▶ **The task**
Return the records in full, exactly as given.

▶ **Stored records**
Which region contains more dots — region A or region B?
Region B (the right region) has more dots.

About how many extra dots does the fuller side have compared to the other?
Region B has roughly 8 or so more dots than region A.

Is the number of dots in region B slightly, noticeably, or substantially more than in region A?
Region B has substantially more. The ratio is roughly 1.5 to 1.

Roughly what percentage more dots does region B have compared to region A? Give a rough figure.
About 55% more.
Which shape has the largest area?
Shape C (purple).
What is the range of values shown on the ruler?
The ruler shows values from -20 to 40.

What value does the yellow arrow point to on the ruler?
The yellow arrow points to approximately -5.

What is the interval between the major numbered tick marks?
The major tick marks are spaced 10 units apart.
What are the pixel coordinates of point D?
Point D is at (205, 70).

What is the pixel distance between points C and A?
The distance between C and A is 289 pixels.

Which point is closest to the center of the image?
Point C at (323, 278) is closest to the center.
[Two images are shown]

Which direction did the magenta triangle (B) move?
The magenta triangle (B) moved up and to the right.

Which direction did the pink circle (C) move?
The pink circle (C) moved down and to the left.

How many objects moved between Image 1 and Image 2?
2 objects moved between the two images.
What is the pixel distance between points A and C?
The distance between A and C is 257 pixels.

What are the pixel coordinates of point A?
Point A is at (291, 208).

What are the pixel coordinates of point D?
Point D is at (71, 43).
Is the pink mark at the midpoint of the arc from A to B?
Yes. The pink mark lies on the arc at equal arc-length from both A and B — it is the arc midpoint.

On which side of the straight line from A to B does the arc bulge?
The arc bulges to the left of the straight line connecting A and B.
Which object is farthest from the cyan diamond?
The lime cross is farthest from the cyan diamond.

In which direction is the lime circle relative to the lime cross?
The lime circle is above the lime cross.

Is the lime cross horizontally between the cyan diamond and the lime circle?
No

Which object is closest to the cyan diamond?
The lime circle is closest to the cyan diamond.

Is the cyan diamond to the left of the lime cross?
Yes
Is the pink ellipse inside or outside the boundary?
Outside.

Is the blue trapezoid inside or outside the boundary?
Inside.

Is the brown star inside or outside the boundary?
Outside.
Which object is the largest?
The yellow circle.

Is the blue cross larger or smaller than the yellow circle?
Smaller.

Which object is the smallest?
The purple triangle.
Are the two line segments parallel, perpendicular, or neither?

▶ **Final answer**
Which region contains more dots — region A or region B?
Region B (the right region) has more dots.

About how many extra dots does the fuller side have compared to the other?
Region B has roughly 8 or so more dots than region A.

Is the number of dots in region B slightly, noticeably, or substantially more than in region A?
Region B has substantially more. The ratio is roughly 1.5 to 1.

Roughly what percentage more dots does region B have compared to region A? Give a rough figure.
About 55% more.
Which shape has the largest area?
Shape C (purple).
What is the range of values shown on the ruler?
The ruler shows values from -20 to 40.

What value does the yellow arrow point to on the ruler?
The yellow arrow points to approximately -5.

What is the interval between the major numbered tick marks?
The major tick marks are spaced 10 units apart.
What are the pixel coordinates of point D?
Point D is at (205, 70).

What is the pixel distance between points C and A?
The distance between C and A is 289 pixels.

Which point is closest to the center of the image?
Point C at (323, 278) is closest to the center.
[Two images are shown]

Which direction did the magenta triangle (B) move?
The magenta triangle (B) moved up and to the right.

Which direction did the pink circle (C) move?
The pink circle (C) moved down and to the left.

How many objects moved between Image 1 and Image 2?
2 objects moved between the two images.
What is the pixel distance between points A and C?
The distance between A and C is 257 pixels.

What are the pixel coordinates of point A?
Point A is at (291, 208).

What are the pixel coordinates of point D?
Point D is at (71, 43).
Is the pink mark at the midpoint of the arc from A to B?
Yes. The pink mark lies on the arc at equal arc-length from both A and B — it is the arc midpoint.

On which side of the straight line from A to B does the arc bulge?
The arc bulges to the left of the straight line connecting A and B.
Which object is farthest from the cyan diamond?
The lime cross is farthest from the cyan diamond.

In which direction is the lime circle relative to the lime cross?
The lime circle is above the lime cross.

Is the lime cross horizontally between the cyan diamond and the lime circle?
No

Which object is closest to the cyan diamond?
The lime circle is closest to the cyan diamond.

Is the cyan diamond to the left of the lime cross?
Yes
Is the pink ellipse inside or outside the boundary?
Outside.

Is the blue trapezoid inside or outside the boundary?
Inside.

Is the brown star inside or outside the boundary?
Outside.
Which object is the largest?
The yellow circle.

Is the blue cross larger or smaller than the yellow circle?
Smaller.

Which object is the smallest?
The purple triangle.
Are the two line segments parallel, perpendicular, or neither?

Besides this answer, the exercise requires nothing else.